» Task prompt
What are the lines below, starting at the line containing "Of circles A" and ending at the line containing "Of circles B"? Write them out exactly, ends included, without pictures.

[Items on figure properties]
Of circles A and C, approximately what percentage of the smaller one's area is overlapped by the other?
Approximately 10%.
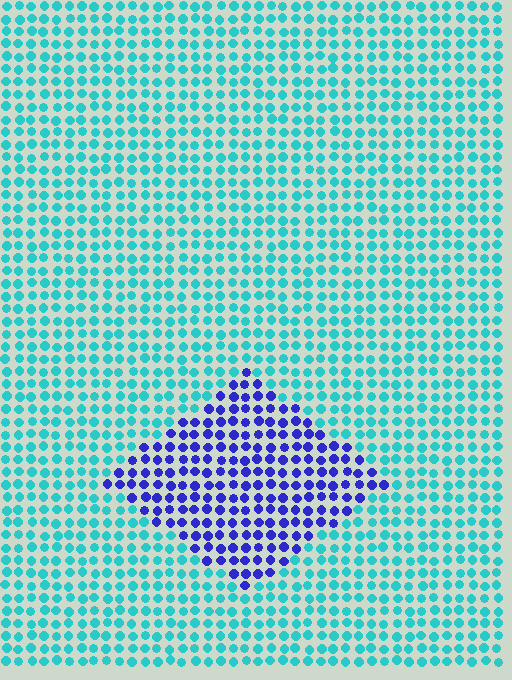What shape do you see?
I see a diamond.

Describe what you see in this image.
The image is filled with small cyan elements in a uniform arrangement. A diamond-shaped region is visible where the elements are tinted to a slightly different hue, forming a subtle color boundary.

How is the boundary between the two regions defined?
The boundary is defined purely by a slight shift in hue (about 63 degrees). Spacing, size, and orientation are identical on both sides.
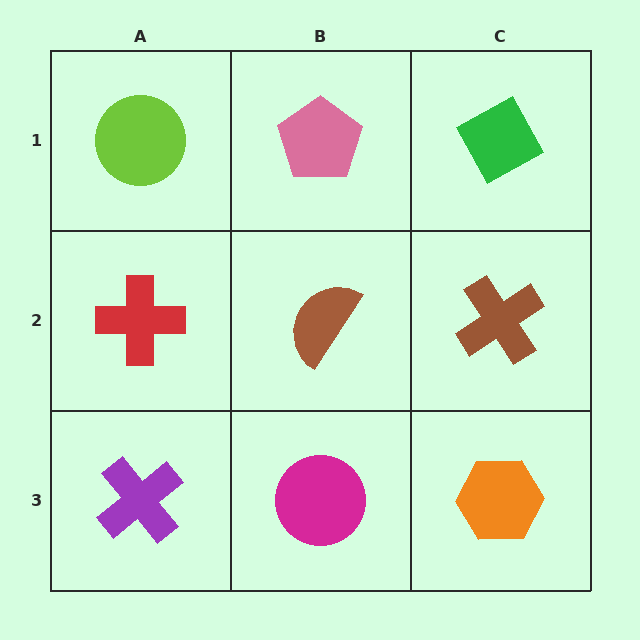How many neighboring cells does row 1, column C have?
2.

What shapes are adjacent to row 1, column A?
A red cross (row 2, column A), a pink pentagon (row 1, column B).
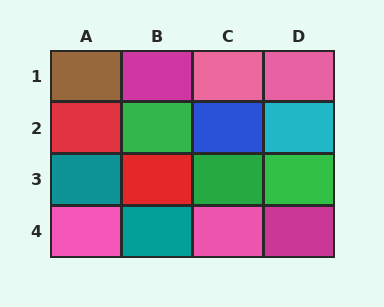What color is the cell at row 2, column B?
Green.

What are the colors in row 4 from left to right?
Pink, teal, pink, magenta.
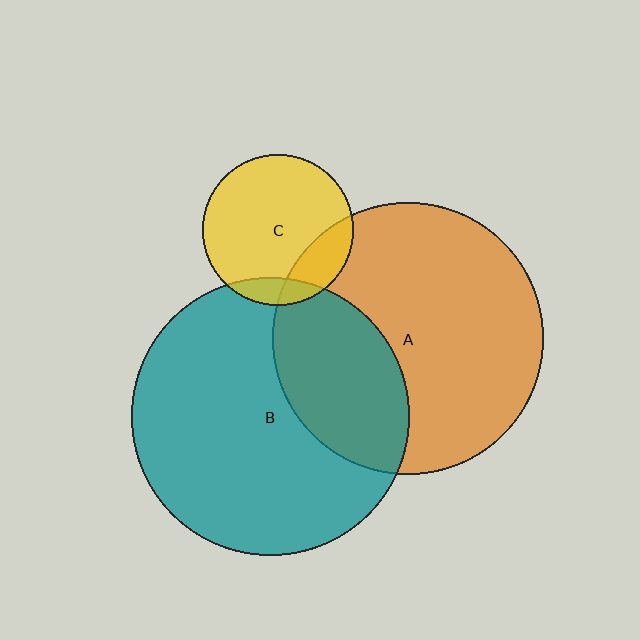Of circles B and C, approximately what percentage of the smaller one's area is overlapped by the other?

* * *

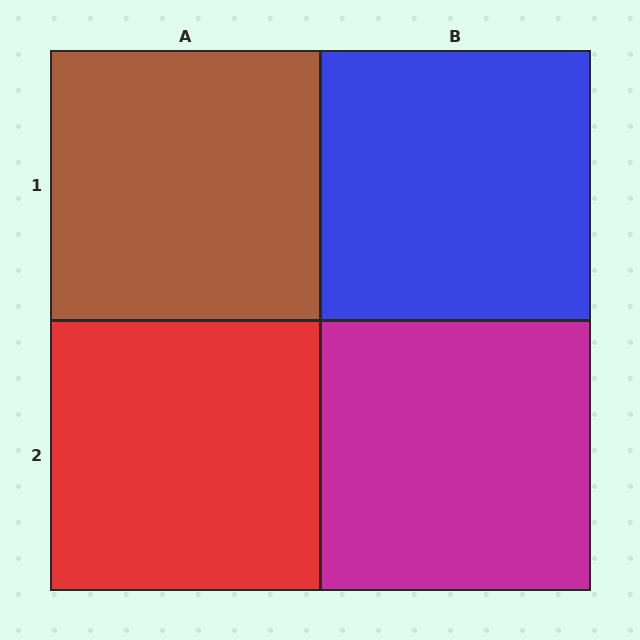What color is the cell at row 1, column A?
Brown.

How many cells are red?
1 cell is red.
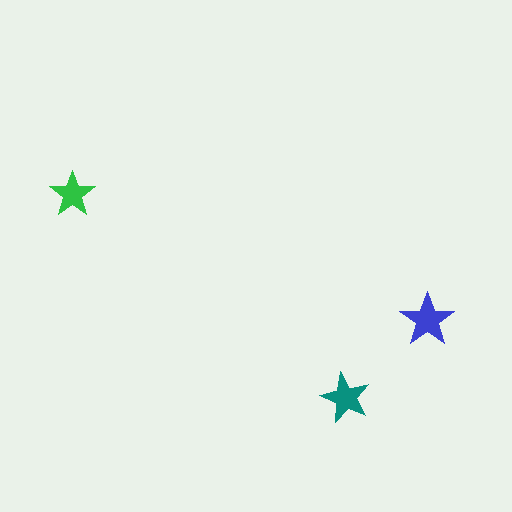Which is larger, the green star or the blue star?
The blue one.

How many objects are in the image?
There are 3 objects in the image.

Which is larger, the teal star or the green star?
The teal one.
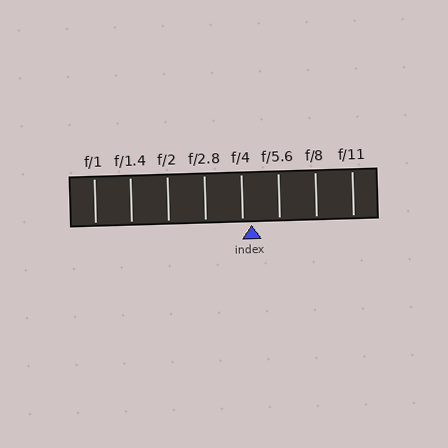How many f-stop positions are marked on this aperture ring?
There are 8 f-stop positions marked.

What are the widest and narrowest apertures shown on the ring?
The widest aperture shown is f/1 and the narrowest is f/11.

--

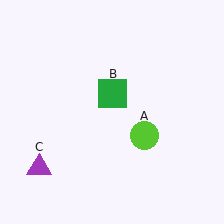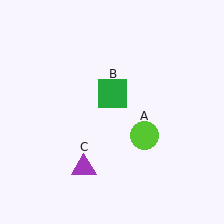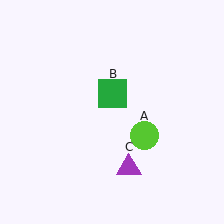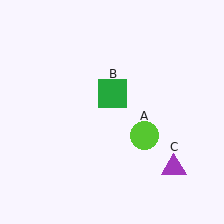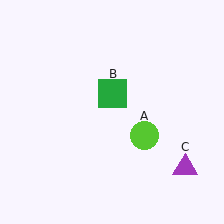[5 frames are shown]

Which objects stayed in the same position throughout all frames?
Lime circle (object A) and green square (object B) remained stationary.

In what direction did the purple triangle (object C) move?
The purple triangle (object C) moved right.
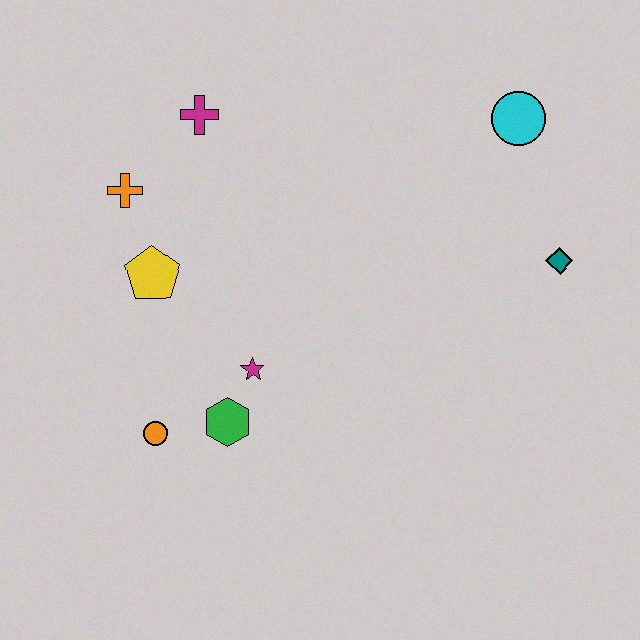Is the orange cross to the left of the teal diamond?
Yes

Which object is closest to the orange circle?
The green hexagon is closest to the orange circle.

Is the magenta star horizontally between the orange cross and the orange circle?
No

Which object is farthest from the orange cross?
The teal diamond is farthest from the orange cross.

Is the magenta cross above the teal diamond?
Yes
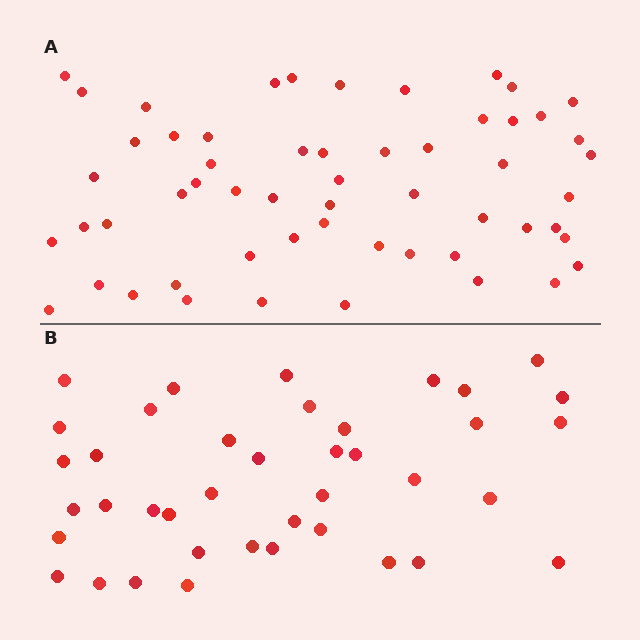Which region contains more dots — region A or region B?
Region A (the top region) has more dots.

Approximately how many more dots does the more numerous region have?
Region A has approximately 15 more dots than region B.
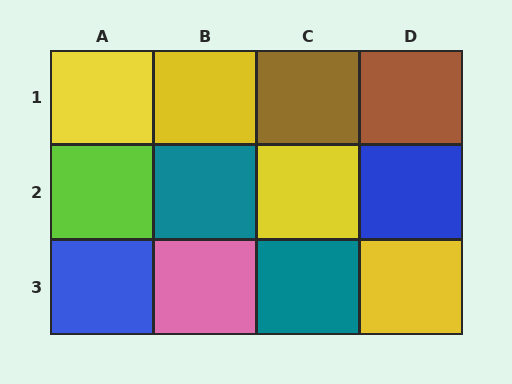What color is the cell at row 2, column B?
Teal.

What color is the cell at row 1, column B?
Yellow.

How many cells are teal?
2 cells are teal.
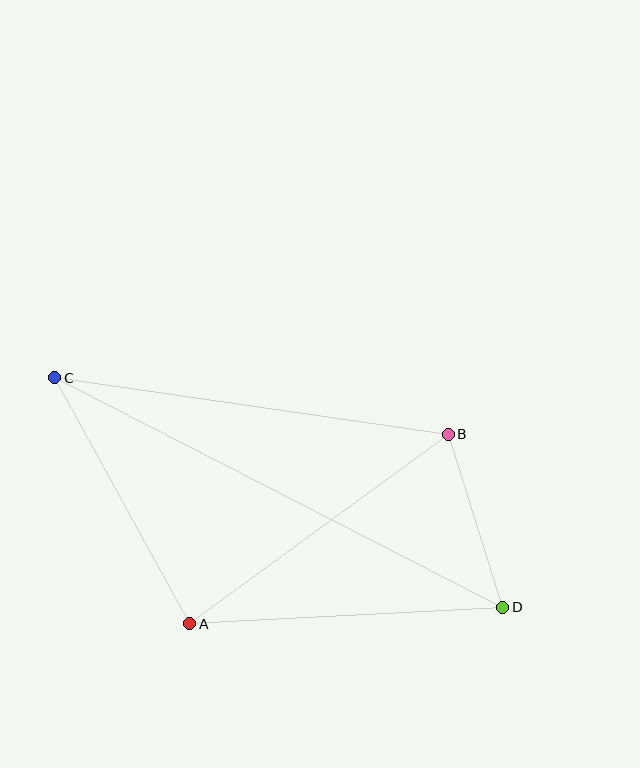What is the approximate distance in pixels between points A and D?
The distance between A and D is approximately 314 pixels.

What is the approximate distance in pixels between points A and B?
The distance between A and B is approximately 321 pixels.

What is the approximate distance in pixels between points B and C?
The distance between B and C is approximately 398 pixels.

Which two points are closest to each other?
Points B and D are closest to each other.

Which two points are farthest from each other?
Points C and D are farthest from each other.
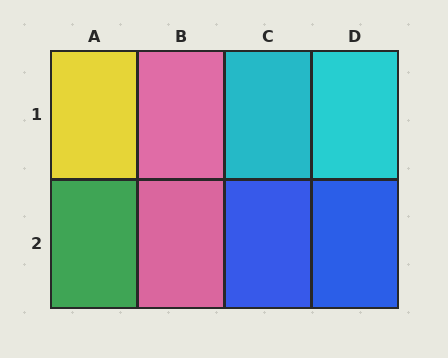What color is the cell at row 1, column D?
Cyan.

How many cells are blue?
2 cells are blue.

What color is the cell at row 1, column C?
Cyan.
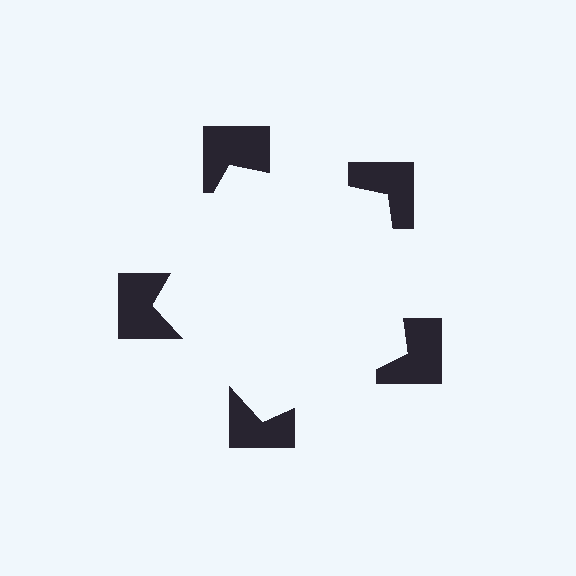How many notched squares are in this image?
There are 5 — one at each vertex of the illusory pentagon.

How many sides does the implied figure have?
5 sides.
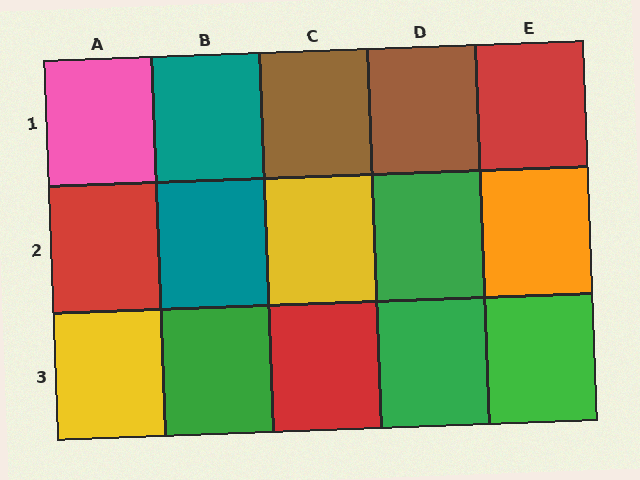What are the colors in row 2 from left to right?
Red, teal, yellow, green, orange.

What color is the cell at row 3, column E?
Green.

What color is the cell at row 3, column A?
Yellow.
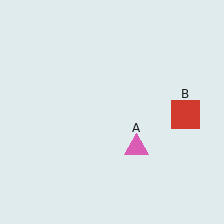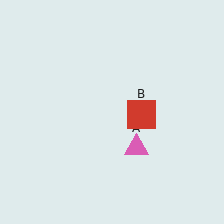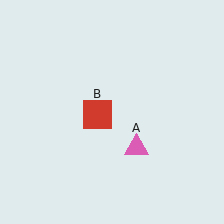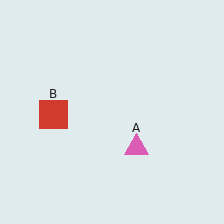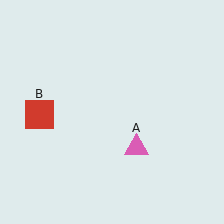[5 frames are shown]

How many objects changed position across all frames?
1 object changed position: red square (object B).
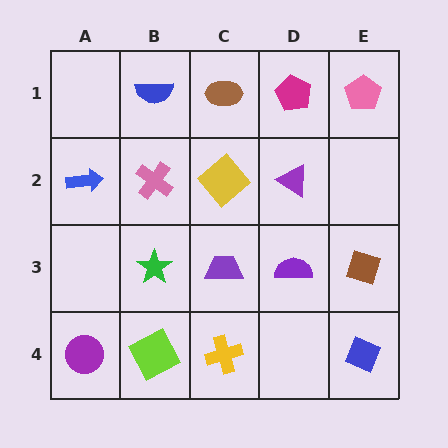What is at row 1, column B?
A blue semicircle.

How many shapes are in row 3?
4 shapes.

» Worked solution
Of circles A and C, approximately what percentage of the smaller one's area is overlapped by the other?
Approximately 10%.
What shape do you see?
I see a diamond.

Describe what you see in this image.
The image is filled with small cyan elements in a uniform arrangement. A diamond-shaped region is visible where the elements are tinted to a slightly different hue, forming a subtle color boundary.

How is the boundary between the two regions defined?
The boundary is defined purely by a slight shift in hue (about 63 degrees). Spacing, size, and orientation are identical on both sides.
How many neighboring cells does row 1, column C have?
2.

What shapes are adjacent to row 1, column A?
A red cross (row 2, column A), a pink pentagon (row 1, column B).
What color is the cell at row 2, column B?
Green.

What are the colors in row 4 from left to right?
Pink, teal, pink, magenta.
Of circles B and C, approximately what percentage of the smaller one's area is overlapped by the other?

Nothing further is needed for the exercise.